# What the exercise asks:
Take the line containing "Is the brown star" and every line after it to the end of the material below; reproduce them exactly, without pictures.

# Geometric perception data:
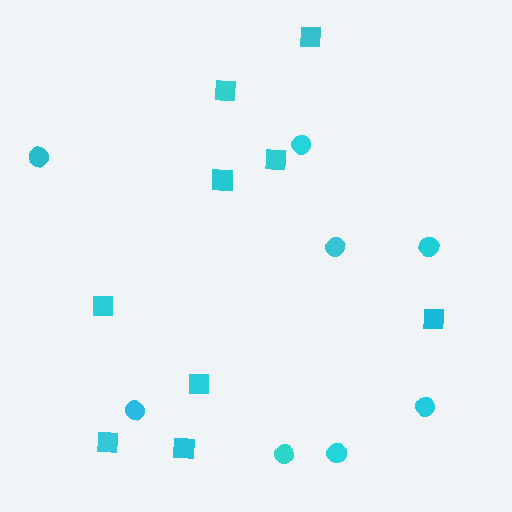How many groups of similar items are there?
There are 2 groups: one group of squares (9) and one group of circles (8).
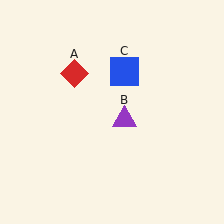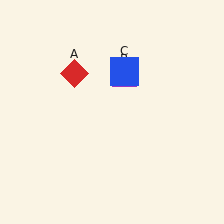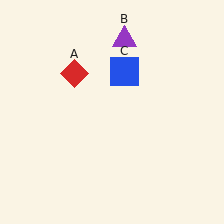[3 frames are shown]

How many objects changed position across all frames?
1 object changed position: purple triangle (object B).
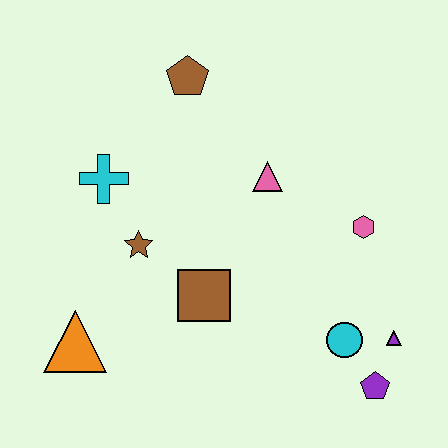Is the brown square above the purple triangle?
Yes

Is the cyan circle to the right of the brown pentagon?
Yes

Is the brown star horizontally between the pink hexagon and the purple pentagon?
No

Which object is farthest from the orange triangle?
The purple triangle is farthest from the orange triangle.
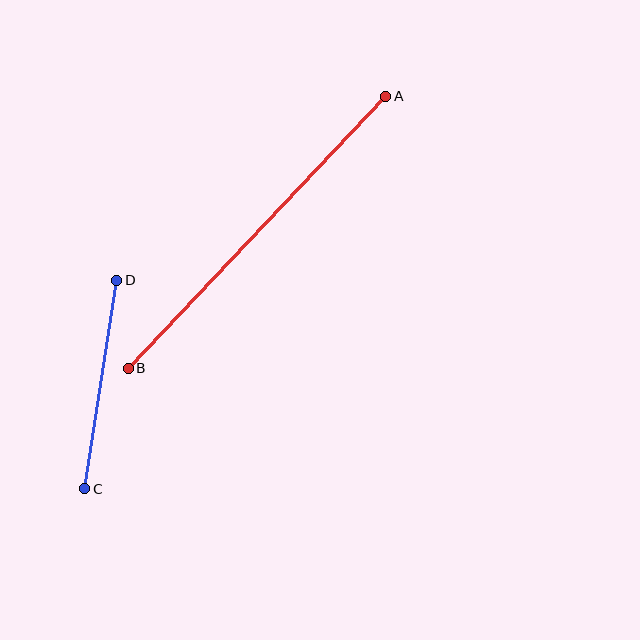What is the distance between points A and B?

# Expected answer:
Is the brown star horizontally between the pink hexagon and the purple pentagon?
No

Which object is farthest from the orange triangle?
The purple triangle is farthest from the orange triangle.
What is the distance between points A and B?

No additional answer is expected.